_STATED GOAL:_
Write out each entry, exactly the way it appears.

Part of a data file:
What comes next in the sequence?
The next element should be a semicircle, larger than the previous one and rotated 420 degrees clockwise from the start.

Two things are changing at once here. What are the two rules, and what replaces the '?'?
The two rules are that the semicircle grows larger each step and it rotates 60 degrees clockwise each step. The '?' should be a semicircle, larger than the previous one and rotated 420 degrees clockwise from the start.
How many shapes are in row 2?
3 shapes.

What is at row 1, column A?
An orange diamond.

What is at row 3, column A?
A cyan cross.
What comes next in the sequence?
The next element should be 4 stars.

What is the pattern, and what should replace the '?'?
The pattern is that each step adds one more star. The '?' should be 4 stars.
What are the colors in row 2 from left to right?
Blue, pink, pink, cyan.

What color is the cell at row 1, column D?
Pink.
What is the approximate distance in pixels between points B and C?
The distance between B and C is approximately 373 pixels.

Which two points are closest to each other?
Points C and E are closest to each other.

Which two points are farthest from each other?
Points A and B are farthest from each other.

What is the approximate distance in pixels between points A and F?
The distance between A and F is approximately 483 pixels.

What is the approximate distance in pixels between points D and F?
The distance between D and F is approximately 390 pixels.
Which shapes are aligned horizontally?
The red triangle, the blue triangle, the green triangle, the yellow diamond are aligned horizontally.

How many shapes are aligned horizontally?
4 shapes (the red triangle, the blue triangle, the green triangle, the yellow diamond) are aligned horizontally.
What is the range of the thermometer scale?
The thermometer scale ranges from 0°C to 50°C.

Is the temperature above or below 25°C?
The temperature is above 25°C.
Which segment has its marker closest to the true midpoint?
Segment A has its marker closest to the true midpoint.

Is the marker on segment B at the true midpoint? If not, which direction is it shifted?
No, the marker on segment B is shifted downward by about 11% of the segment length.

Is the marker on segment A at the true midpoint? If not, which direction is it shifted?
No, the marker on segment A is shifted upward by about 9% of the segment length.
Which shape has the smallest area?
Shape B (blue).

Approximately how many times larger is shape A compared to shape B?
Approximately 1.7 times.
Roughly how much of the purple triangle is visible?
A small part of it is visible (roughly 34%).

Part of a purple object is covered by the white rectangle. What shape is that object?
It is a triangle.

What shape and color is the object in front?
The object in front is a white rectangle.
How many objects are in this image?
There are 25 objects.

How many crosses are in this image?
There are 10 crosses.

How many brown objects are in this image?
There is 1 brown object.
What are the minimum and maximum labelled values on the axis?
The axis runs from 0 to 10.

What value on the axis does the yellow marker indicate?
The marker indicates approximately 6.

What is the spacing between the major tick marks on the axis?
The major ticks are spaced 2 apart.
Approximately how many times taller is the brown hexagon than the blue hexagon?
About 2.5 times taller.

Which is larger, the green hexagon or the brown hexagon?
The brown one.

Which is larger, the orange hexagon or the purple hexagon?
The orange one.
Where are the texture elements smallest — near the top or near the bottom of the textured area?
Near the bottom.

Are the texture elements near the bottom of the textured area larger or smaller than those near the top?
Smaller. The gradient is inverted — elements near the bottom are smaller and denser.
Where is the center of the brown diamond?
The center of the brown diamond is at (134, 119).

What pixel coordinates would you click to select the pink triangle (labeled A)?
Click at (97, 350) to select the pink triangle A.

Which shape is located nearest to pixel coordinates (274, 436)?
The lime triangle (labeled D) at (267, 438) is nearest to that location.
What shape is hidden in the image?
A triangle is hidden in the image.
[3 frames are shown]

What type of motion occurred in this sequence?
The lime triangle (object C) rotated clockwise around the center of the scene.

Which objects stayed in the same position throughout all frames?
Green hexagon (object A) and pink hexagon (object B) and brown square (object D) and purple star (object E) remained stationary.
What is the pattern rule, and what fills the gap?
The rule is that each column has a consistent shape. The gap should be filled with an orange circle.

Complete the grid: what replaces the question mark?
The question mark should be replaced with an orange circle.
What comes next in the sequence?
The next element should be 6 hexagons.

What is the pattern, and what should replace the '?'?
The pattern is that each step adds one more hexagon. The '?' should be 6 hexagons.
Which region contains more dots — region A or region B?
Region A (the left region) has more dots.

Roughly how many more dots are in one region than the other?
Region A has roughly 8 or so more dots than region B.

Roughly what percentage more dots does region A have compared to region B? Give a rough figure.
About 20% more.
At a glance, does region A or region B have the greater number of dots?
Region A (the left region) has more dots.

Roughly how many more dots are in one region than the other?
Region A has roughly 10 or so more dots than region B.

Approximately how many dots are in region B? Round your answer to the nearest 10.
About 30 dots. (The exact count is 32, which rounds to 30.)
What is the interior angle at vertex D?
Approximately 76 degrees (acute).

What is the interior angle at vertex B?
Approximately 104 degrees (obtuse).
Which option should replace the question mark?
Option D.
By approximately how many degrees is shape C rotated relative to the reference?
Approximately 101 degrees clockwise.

_TASK RESPONSE:_
What comes next in the sequence?
The next element should be a semicircle, larger than the previous one and rotated 420 degrees clockwise from the start.

Two things are changing at once here. What are the two rules, and what replaces the '?'?
The two rules are that the semicircle grows larger each step and it rotates 60 degrees clockwise each step. The '?' should be a semicircle, larger than the previous one and rotated 420 degrees clockwise from the start.
How many shapes are in row 2?
3 shapes.

What is at row 1, column A?
An orange diamond.

What is at row 3, column A?
A cyan cross.
What comes next in the sequence?
The next element should be 4 stars.

What is the pattern, and what should replace the '?'?
The pattern is that each step adds one more star. The '?' should be 4 stars.
What are the colors in row 2 from left to right?
Blue, pink, pink, cyan.

What color is the cell at row 1, column D?
Pink.
What is the approximate distance in pixels between points B and C?
The distance between B and C is approximately 373 pixels.

Which two points are closest to each other?
Points C and E are closest to each other.

Which two points are farthest from each other?
Points A and B are farthest from each other.

What is the approximate distance in pixels between points A and F?
The distance between A and F is approximately 483 pixels.

What is the approximate distance in pixels between points D and F?
The distance between D and F is approximately 390 pixels.
Which shapes are aligned horizontally?
The red triangle, the blue triangle, the green triangle, the yellow diamond are aligned horizontally.

How many shapes are aligned horizontally?
4 shapes (the red triangle, the blue triangle, the green triangle, the yellow diamond) are aligned horizontally.
What is the range of the thermometer scale?
The thermometer scale ranges from 0°C to 50°C.

Is the temperature above or below 25°C?
The temperature is above 25°C.
Which segment has its marker closest to the true midpoint?
Segment A has its marker closest to the true midpoint.

Is the marker on segment B at the true midpoint? If not, which direction is it shifted?
No, the marker on segment B is shifted downward by about 11% of the segment length.

Is the marker on segment A at the true midpoint? If not, which direction is it shifted?
No, the marker on segment A is shifted upward by about 9% of the segment length.
Which shape has the smallest area?
Shape B (blue).

Approximately how many times larger is shape A compared to shape B?
Approximately 1.7 times.
Roughly how much of the purple triangle is visible?
A small part of it is visible (roughly 34%).

Part of a purple object is covered by the white rectangle. What shape is that object?
It is a triangle.

What shape and color is the object in front?
The object in front is a white rectangle.
How many objects are in this image?
There are 25 objects.

How many crosses are in this image?
There are 10 crosses.

How many brown objects are in this image?
There is 1 brown object.
What are the minimum and maximum labelled values on the axis?
The axis runs from 0 to 10.

What value on the axis does the yellow marker indicate?
The marker indicates approximately 6.

What is the spacing between the major tick marks on the axis?
The major ticks are spaced 2 apart.
Approximately how many times taller is the brown hexagon than the blue hexagon?
About 2.5 times taller.

Which is larger, the green hexagon or the brown hexagon?
The brown one.

Which is larger, the orange hexagon or the purple hexagon?
The orange one.
Where are the texture elements smallest — near the top or near the bottom of the textured area?
Near the bottom.

Are the texture elements near the bottom of the textured area larger or smaller than those near the top?
Smaller. The gradient is inverted — elements near the bottom are smaller and denser.
Where is the center of the brown diamond?
The center of the brown diamond is at (134, 119).

What pixel coordinates would you click to select the pink triangle (labeled A)?
Click at (97, 350) to select the pink triangle A.

Which shape is located nearest to pixel coordinates (274, 436)?
The lime triangle (labeled D) at (267, 438) is nearest to that location.
What shape is hidden in the image?
A triangle is hidden in the image.
[3 frames are shown]

What type of motion occurred in this sequence?
The lime triangle (object C) rotated clockwise around the center of the scene.

Which objects stayed in the same position throughout all frames?
Green hexagon (object A) and pink hexagon (object B) and brown square (object D) and purple star (object E) remained stationary.
What is the pattern rule, and what fills the gap?
The rule is that each column has a consistent shape. The gap should be filled with an orange circle.

Complete the grid: what replaces the question mark?
The question mark should be replaced with an orange circle.
What comes next in the sequence?
The next element should be 6 hexagons.

What is the pattern, and what should replace the '?'?
The pattern is that each step adds one more hexagon. The '?' should be 6 hexagons.
Which region contains more dots — region A or region B?
Region A (the left region) has more dots.

Roughly how many more dots are in one region than the other?
Region A has roughly 8 or so more dots than region B.

Roughly what percentage more dots does region A have compared to region B? Give a rough figure.
About 20% more.
At a glance, does region A or region B have the greater number of dots?
Region A (the left region) has more dots.

Roughly how many more dots are in one region than the other?
Region A has roughly 10 or so more dots than region B.

Approximately how many dots are in region B? Round your answer to the nearest 10.
About 30 dots. (The exact count is 32, which rounds to 30.)
What is the interior angle at vertex D?
Approximately 76 degrees (acute).

What is the interior angle at vertex B?
Approximately 104 degrees (obtuse).
Which option should replace the question mark?
Option D.
By approximately how many degrees is shape C rotated relative to the reference?
Approximately 101 degrees clockwise.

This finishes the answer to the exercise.